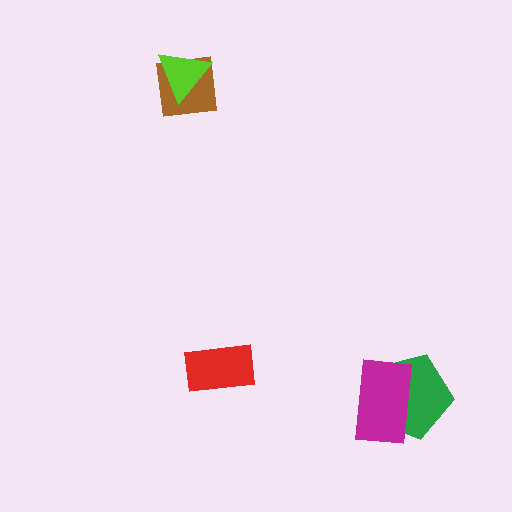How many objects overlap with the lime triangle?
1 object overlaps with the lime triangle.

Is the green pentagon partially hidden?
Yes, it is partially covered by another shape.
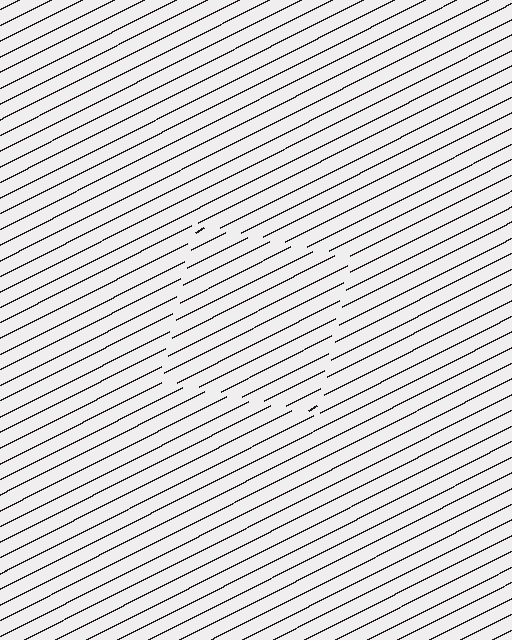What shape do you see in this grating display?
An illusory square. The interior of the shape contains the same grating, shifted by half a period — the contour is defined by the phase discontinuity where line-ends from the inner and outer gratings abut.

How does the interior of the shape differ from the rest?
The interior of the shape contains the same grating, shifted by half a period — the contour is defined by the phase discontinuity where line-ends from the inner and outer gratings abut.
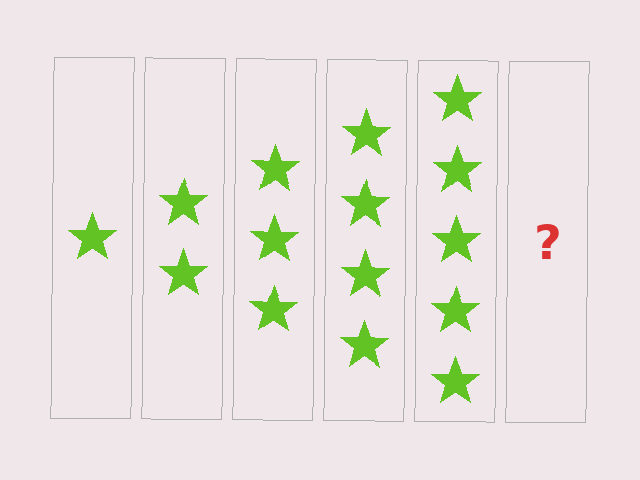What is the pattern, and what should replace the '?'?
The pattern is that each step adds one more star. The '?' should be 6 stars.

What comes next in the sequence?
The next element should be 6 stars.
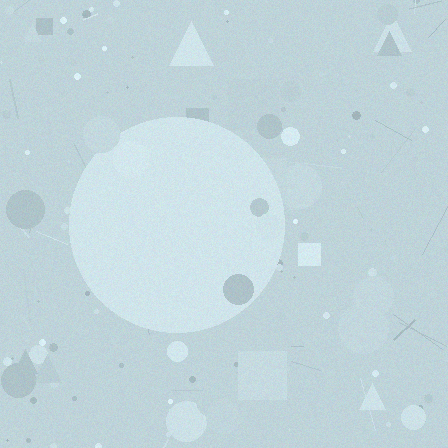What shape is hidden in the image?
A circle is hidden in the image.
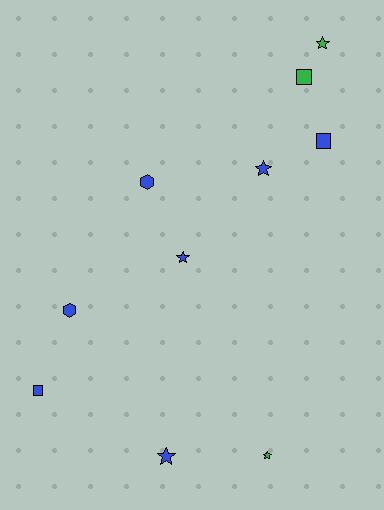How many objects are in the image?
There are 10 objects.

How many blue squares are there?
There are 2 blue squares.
+ + + + +
# What is needed
Reproduce the entries exactly. Do not carry over any picture.

# Solution to this task
How many objects overlap with the lime triangle?
1 object overlaps with the lime triangle.

Is the green pentagon partially hidden?
Yes, it is partially covered by another shape.
What shape do you see in this grating display?
An illusory square. The interior of the shape contains the same grating, shifted by half a period — the contour is defined by the phase discontinuity where line-ends from the inner and outer gratings abut.

How does the interior of the shape differ from the rest?
The interior of the shape contains the same grating, shifted by half a period — the contour is defined by the phase discontinuity where line-ends from the inner and outer gratings abut.
What is the pattern, and what should replace the '?'?
The pattern is that each step adds one more star. The '?' should be 6 stars.

What comes next in the sequence?
The next element should be 6 stars.
What shape is hidden in the image?
A circle is hidden in the image.
How many objects are in the image?
There are 10 objects.

How many blue squares are there?
There are 2 blue squares.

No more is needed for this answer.